* Problem details:
Skip every picture and transcribe the remaining material exactly.

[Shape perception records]
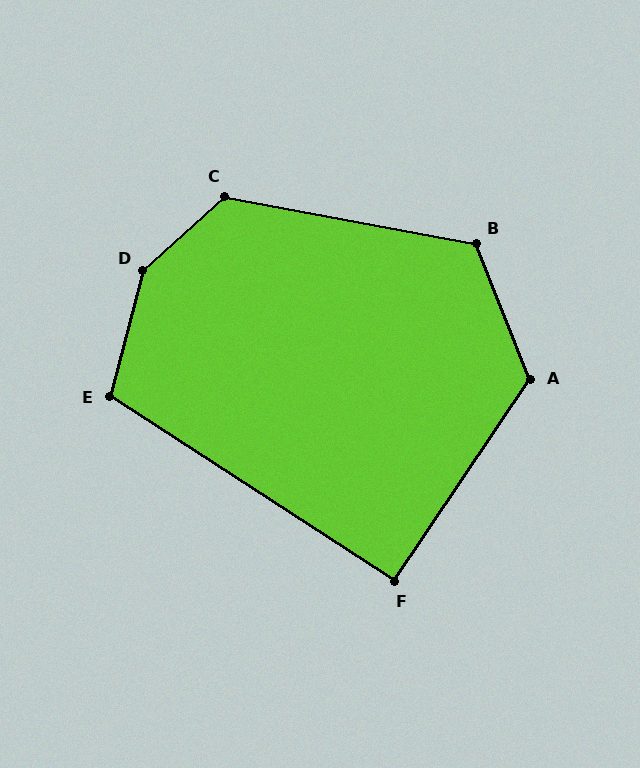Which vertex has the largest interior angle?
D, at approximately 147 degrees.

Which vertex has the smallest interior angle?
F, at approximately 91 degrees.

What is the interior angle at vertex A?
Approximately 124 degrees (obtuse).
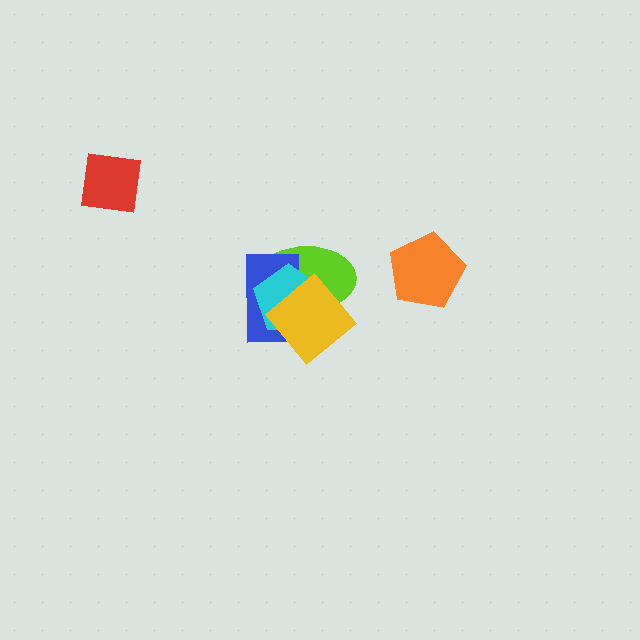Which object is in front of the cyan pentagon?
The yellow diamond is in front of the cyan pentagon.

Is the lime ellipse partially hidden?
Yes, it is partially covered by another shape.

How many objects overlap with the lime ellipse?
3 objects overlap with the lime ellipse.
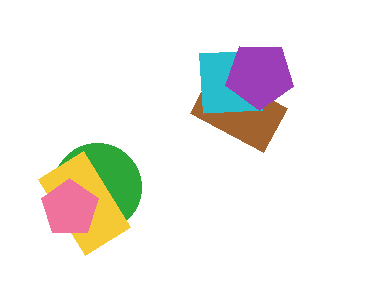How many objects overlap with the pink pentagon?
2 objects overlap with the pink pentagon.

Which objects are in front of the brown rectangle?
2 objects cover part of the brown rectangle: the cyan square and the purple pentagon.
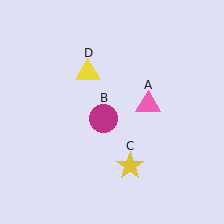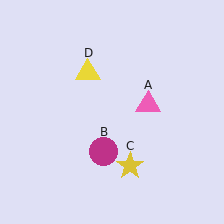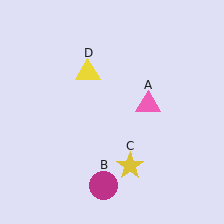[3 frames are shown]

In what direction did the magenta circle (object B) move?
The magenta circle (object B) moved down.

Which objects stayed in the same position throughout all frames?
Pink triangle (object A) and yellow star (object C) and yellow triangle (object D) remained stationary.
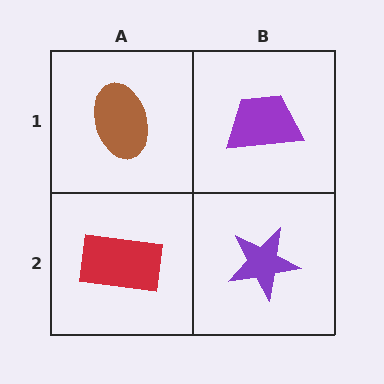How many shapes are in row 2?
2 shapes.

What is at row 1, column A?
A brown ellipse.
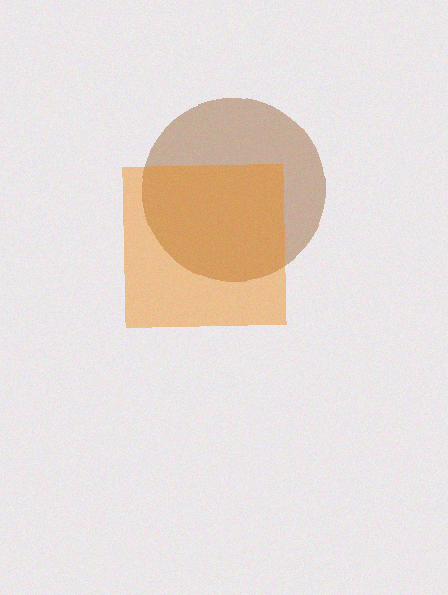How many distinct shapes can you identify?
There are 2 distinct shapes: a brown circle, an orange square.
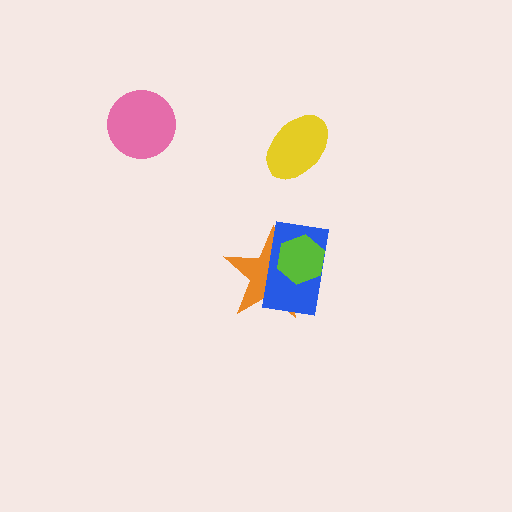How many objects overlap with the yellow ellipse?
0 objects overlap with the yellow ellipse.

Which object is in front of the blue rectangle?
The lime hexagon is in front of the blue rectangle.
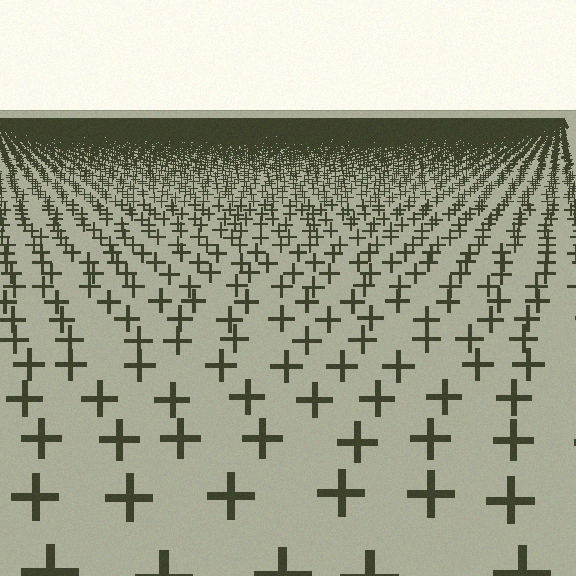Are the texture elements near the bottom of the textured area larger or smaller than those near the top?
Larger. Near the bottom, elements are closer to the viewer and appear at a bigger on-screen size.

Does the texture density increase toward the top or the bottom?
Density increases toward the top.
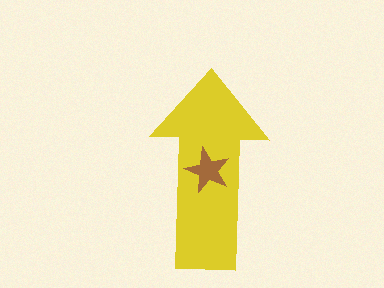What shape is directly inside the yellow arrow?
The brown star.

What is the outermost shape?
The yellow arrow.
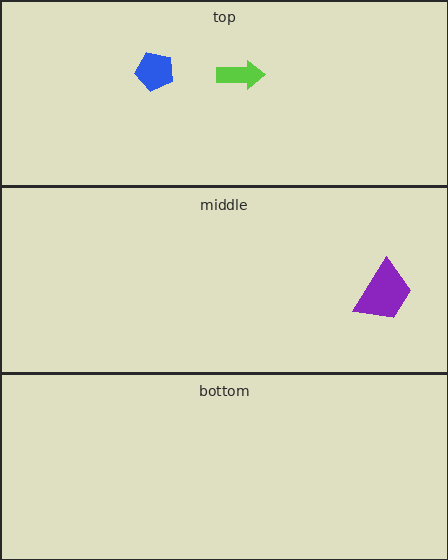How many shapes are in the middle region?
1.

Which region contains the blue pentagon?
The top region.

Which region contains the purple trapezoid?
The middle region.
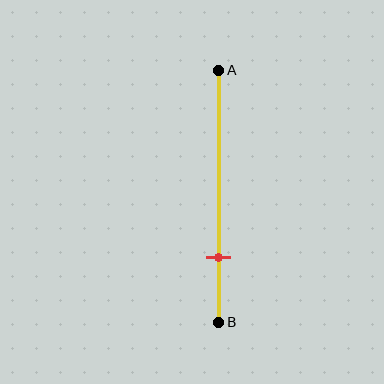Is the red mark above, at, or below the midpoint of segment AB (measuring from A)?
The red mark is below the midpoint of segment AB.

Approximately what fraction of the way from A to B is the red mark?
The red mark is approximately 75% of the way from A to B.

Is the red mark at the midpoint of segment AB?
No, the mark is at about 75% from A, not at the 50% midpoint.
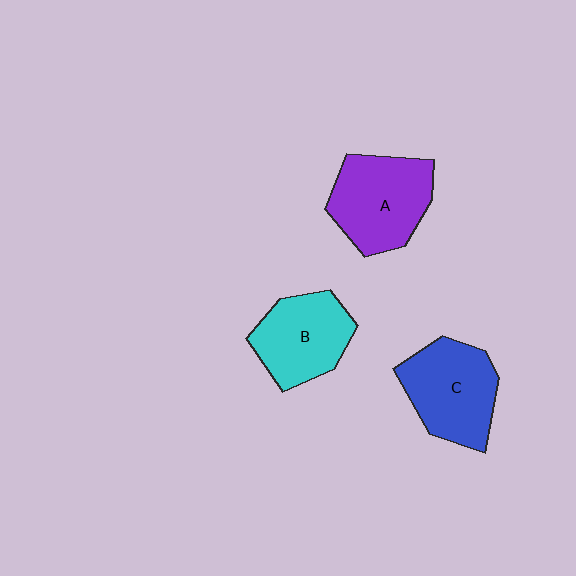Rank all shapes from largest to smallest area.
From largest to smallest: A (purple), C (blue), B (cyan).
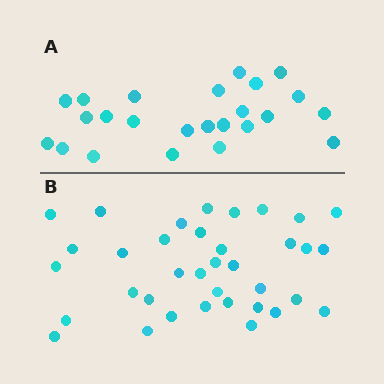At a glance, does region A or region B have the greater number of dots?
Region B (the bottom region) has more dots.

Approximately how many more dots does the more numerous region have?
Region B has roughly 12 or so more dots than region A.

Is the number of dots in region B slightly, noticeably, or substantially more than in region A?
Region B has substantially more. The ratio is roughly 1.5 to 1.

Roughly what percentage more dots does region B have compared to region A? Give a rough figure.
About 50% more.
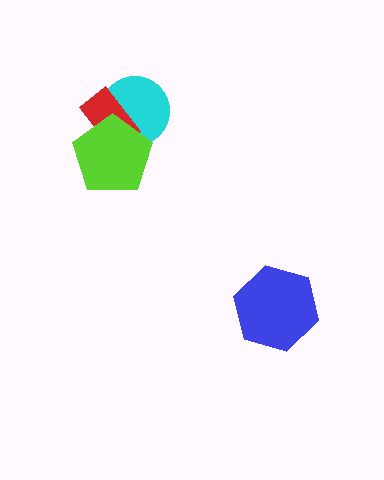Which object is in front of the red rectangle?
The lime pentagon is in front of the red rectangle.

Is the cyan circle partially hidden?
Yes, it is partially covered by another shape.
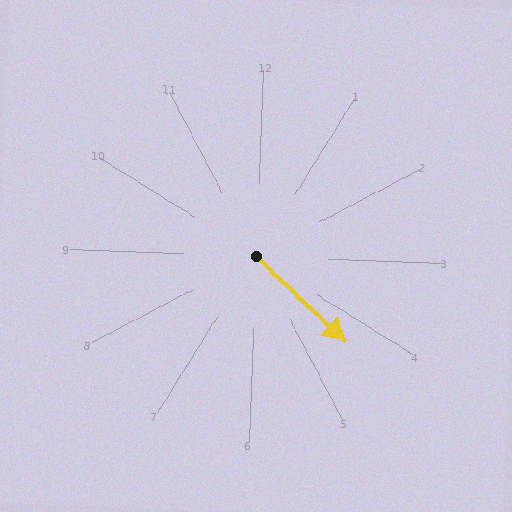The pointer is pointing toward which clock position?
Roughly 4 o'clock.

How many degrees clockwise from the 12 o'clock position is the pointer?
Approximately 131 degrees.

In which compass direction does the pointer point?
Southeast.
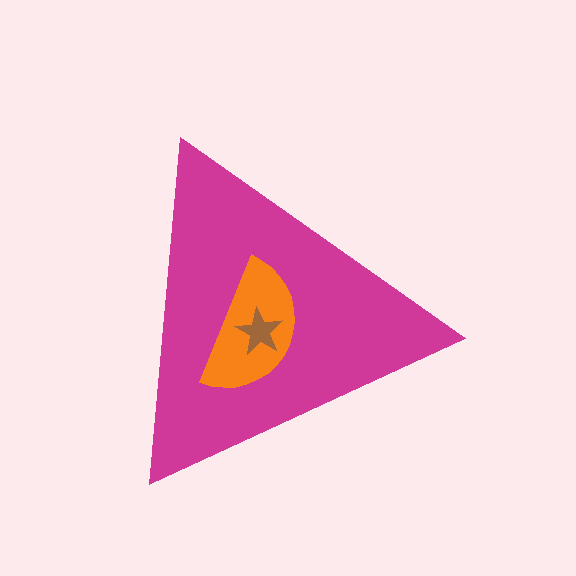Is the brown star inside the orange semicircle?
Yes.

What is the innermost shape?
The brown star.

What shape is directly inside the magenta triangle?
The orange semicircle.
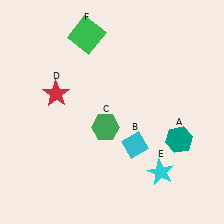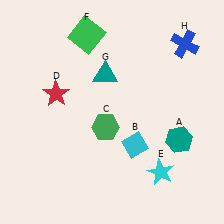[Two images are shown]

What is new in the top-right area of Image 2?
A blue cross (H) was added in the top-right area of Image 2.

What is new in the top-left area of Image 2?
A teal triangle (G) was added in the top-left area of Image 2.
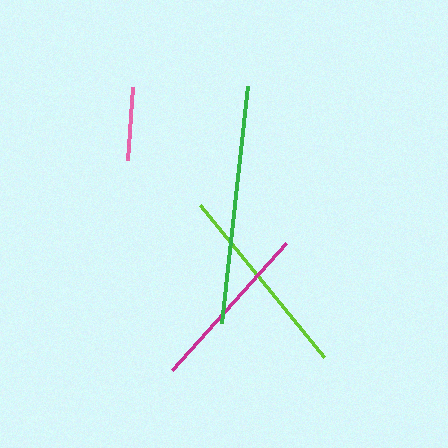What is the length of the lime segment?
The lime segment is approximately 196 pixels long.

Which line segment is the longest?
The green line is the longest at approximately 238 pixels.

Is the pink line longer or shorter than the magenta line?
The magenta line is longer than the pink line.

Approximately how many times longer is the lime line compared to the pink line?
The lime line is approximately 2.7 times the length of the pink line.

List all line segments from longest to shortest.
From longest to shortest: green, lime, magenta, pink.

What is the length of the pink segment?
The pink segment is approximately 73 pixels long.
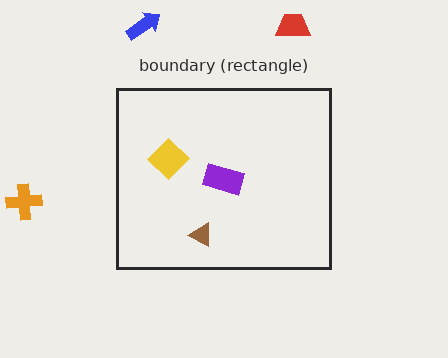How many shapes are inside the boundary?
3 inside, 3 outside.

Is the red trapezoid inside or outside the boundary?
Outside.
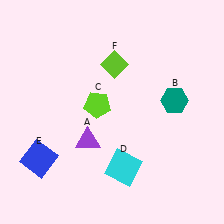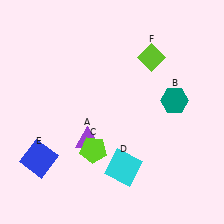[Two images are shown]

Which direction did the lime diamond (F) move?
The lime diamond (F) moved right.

* Output for this task:
Which vertex has the largest interior angle?
D, at approximately 147 degrees.

Which vertex has the smallest interior angle?
F, at approximately 91 degrees.

What is the interior angle at vertex A?
Approximately 124 degrees (obtuse).
Which object is in front of the cyan pentagon?
The yellow diamond is in front of the cyan pentagon.

Is the lime ellipse partially hidden?
Yes, it is partially covered by another shape.

How many objects overlap with the lime ellipse?
3 objects overlap with the lime ellipse.
How many objects overlap with the pink pentagon?
2 objects overlap with the pink pentagon.

Which objects are in front of the brown rectangle?
2 objects cover part of the brown rectangle: the cyan square and the purple pentagon.
[3 frames are shown]

In what direction did the magenta circle (object B) move?
The magenta circle (object B) moved down.

Which objects stayed in the same position throughout all frames?
Pink triangle (object A) and yellow star (object C) and yellow triangle (object D) remained stationary.
How many shapes are in row 2?
2 shapes.

What is at row 1, column A?
A brown ellipse.
How many distinct shapes can you identify?
There are 2 distinct shapes: a brown circle, an orange square.
How many objects overlap with the yellow ellipse?
0 objects overlap with the yellow ellipse.

Which object is in front of the blue rectangle?
The lime hexagon is in front of the blue rectangle.
Are the texture elements near the bottom of the textured area larger or smaller than those near the top?
Larger. Near the bottom, elements are closer to the viewer and appear at a bigger on-screen size.

Does the texture density increase toward the top or the bottom?
Density increases toward the top.
What shape is directly inside the yellow arrow?
The brown star.

What is the outermost shape?
The yellow arrow.
How many shapes are in the middle region?
1.

Which region contains the blue pentagon?
The top region.

Which region contains the purple trapezoid?
The middle region.
Is the red mark above, at, or below the midpoint of segment AB (measuring from A)?
The red mark is below the midpoint of segment AB.

Approximately what fraction of the way from A to B is the red mark?
The red mark is approximately 75% of the way from A to B.

Is the red mark at the midpoint of segment AB?
No, the mark is at about 75% from A, not at the 50% midpoint.
Rank all shapes from largest to smallest area.
From largest to smallest: A (purple), C (blue), B (cyan).
At a glance, does region A or region B have the greater number of dots?
Region B (the bottom region) has more dots.

Approximately how many more dots does the more numerous region have?
Region B has roughly 12 or so more dots than region A.

Is the number of dots in region B slightly, noticeably, or substantially more than in region A?
Region B has substantially more. The ratio is roughly 1.5 to 1.

Roughly what percentage more dots does region B have compared to region A? Give a rough figure.
About 50% more.
Which object is in front of the red rectangle?
The lime pentagon is in front of the red rectangle.

Is the cyan circle partially hidden?
Yes, it is partially covered by another shape.
The pointer is pointing toward which clock position?
Roughly 4 o'clock.

How many degrees clockwise from the 12 o'clock position is the pointer?
Approximately 131 degrees.

In which compass direction does the pointer point?
Southeast.
Is the brown star inside the orange semicircle?
Yes.

What is the innermost shape?
The brown star.

What shape is directly inside the magenta triangle?
The orange semicircle.
[Two images are shown]

What is new in the top-right area of Image 2?
A blue cross (H) was added in the top-right area of Image 2.

What is new in the top-left area of Image 2?
A teal triangle (G) was added in the top-left area of Image 2.
What is the length of the lime segment?
The lime segment is approximately 196 pixels long.

Which line segment is the longest?
The green line is the longest at approximately 238 pixels.

Is the pink line longer or shorter than the magenta line?
The magenta line is longer than the pink line.

Approximately how many times longer is the lime line compared to the pink line?
The lime line is approximately 2.7 times the length of the pink line.

List all line segments from longest to shortest.
From longest to shortest: green, lime, magenta, pink.

What is the length of the pink segment?
The pink segment is approximately 73 pixels long.
How many shapes are inside the boundary?
3 inside, 3 outside.

Is the red trapezoid inside or outside the boundary?
Outside.
[Two images are shown]

Which direction did the lime diamond (F) move?
The lime diamond (F) moved right.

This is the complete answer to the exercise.